## Records for the exercise:
....................

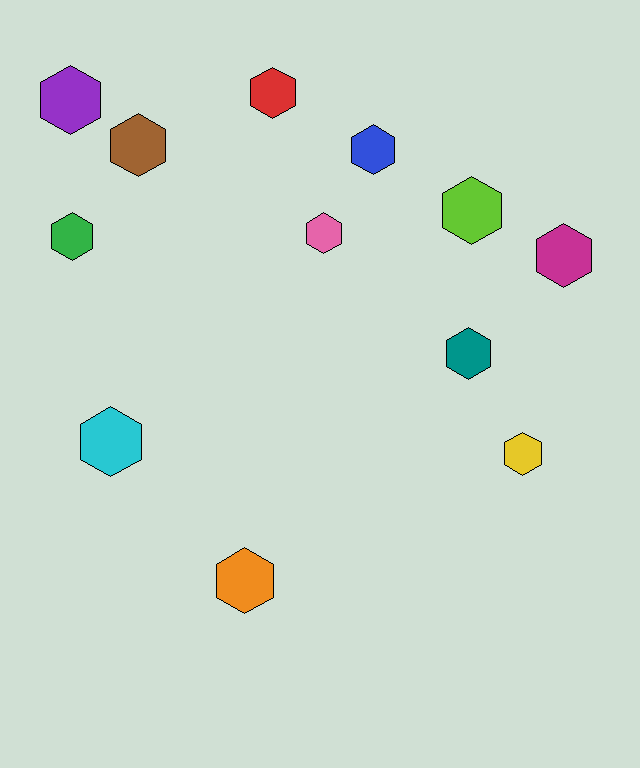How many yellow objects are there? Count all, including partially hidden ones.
There is 1 yellow object.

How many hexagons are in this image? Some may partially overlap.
There are 12 hexagons.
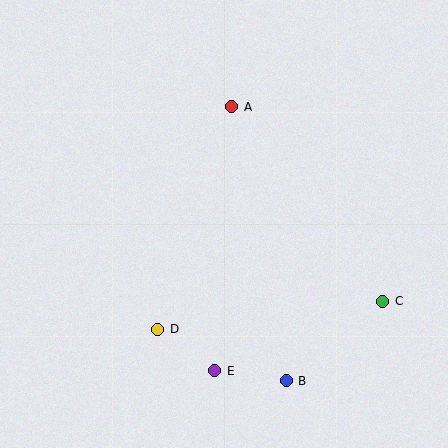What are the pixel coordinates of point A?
Point A is at (232, 107).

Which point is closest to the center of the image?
Point A at (232, 107) is closest to the center.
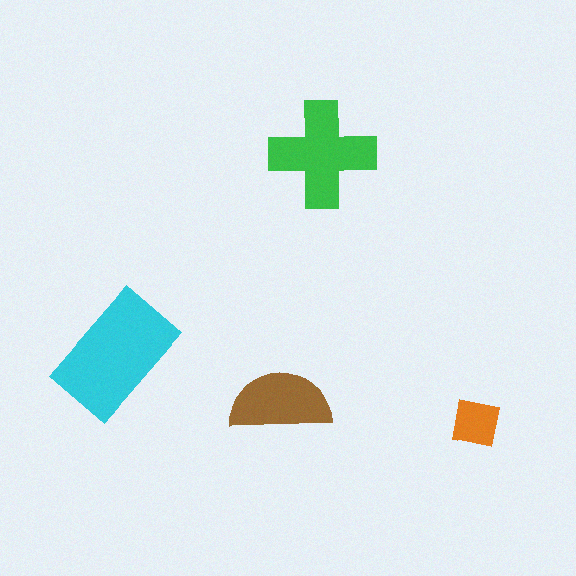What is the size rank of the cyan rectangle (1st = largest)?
1st.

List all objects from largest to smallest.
The cyan rectangle, the green cross, the brown semicircle, the orange square.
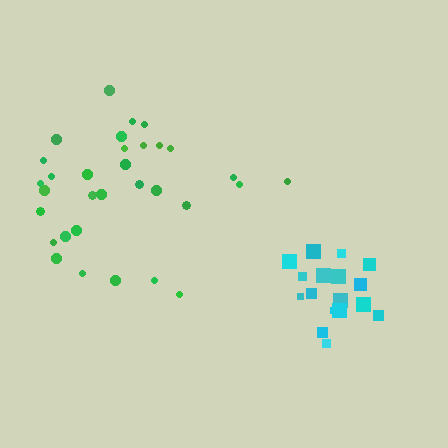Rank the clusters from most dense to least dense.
cyan, green.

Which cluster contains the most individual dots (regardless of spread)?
Green (32).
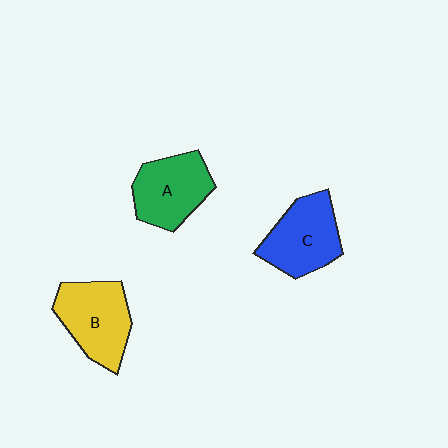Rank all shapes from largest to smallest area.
From largest to smallest: B (yellow), C (blue), A (green).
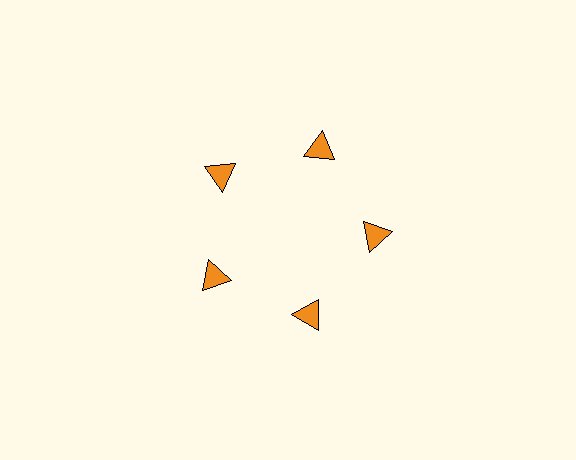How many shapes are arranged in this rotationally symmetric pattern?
There are 5 shapes, arranged in 5 groups of 1.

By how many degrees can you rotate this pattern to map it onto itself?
The pattern maps onto itself every 72 degrees of rotation.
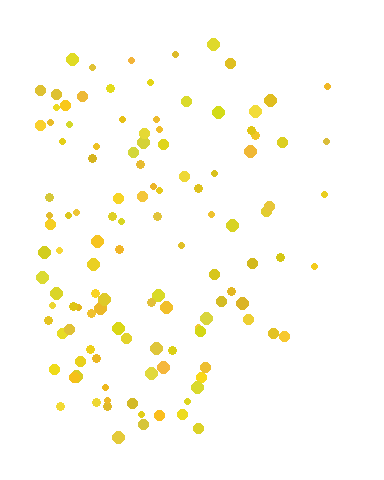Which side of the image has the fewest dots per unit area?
The right.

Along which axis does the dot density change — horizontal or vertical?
Horizontal.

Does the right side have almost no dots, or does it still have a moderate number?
Still a moderate number, just noticeably fewer than the left.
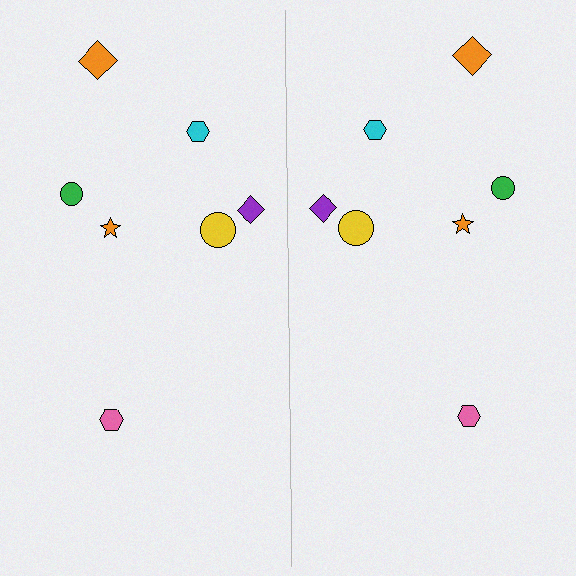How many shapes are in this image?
There are 14 shapes in this image.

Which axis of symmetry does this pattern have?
The pattern has a vertical axis of symmetry running through the center of the image.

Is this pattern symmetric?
Yes, this pattern has bilateral (reflection) symmetry.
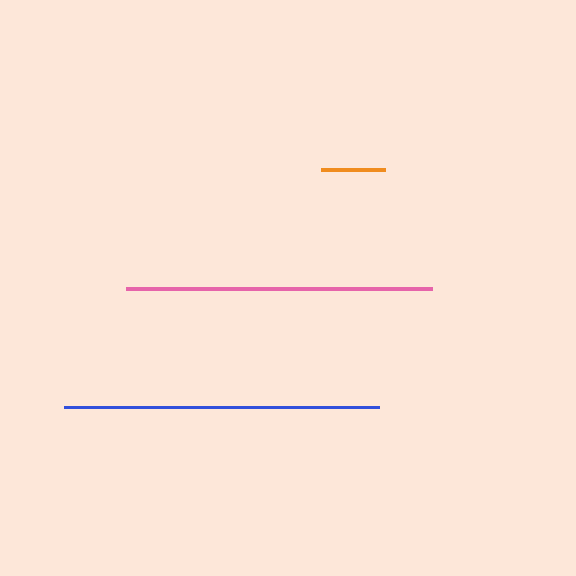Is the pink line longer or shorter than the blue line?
The blue and pink lines are approximately the same length (about 315 and 307 pixels).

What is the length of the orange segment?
The orange segment is approximately 64 pixels long.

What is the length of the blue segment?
The blue segment is approximately 315 pixels long.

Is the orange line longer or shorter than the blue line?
The blue line is longer than the orange line.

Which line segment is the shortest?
The orange line is the shortest at approximately 64 pixels.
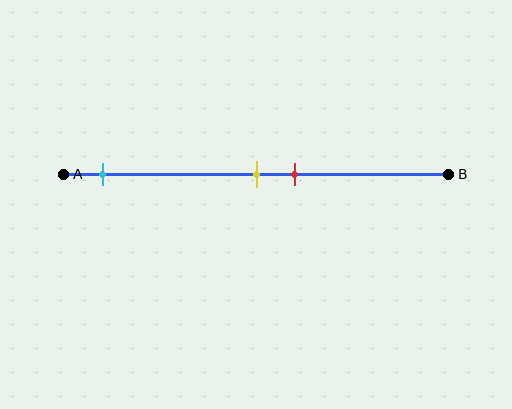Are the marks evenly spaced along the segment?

....................

## What is asked:
Restate each entry word for word, please, but drop any images it holds.

## Complete output:
How many yellow objects are there? Count all, including partially hidden ones.
There is 1 yellow object.

How many hexagons are in this image? Some may partially overlap.
There are 12 hexagons.
What are the pixel coordinates of point A?
Point A is at (232, 107).

Which point is closest to the center of the image?
Point A at (232, 107) is closest to the center.
What is the size rank of the cyan rectangle (1st = largest)?
1st.

List all objects from largest to smallest.
The cyan rectangle, the green cross, the brown semicircle, the orange square.
Rank the clusters from most dense to least dense.
cyan, green.

Which cluster contains the most individual dots (regardless of spread)?
Green (32).
Rank all shapes from largest to smallest area.
From largest to smallest: B (yellow), C (blue), A (green).
How many shapes are arranged in this rotationally symmetric pattern?
There are 5 shapes, arranged in 5 groups of 1.

By how many degrees can you rotate this pattern to map it onto itself?
The pattern maps onto itself every 72 degrees of rotation.
Which side of the image has the fewest dots per unit area?
The right.

Along which axis does the dot density change — horizontal or vertical?
Horizontal.

Does the right side have almost no dots, or does it still have a moderate number?
Still a moderate number, just noticeably fewer than the left.
How many shapes are in this image?
There are 14 shapes in this image.

Which axis of symmetry does this pattern have?
The pattern has a vertical axis of symmetry running through the center of the image.

Is this pattern symmetric?
Yes, this pattern has bilateral (reflection) symmetry.
Is the pink line longer or shorter than the blue line?
The blue and pink lines are approximately the same length (about 315 and 307 pixels).

What is the length of the orange segment?
The orange segment is approximately 64 pixels long.

What is the length of the blue segment?
The blue segment is approximately 315 pixels long.

Is the orange line longer or shorter than the blue line?
The blue line is longer than the orange line.

Which line segment is the shortest?
The orange line is the shortest at approximately 64 pixels.
Are the marks evenly spaced along the segment?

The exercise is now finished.